# What is expected:
Exactly as they appear, output all of the records. Skip any images.

# Source data:
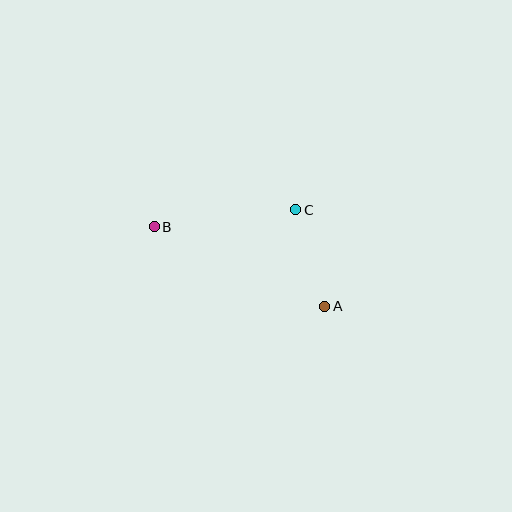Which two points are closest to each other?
Points A and C are closest to each other.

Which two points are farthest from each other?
Points A and B are farthest from each other.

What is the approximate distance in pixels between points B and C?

# Correct result:
Which two points are closest to each other?
Points A and C are closest to each other.

Which two points are farthest from each other?
Points A and B are farthest from each other.

What is the approximate distance in pixels between points B and C?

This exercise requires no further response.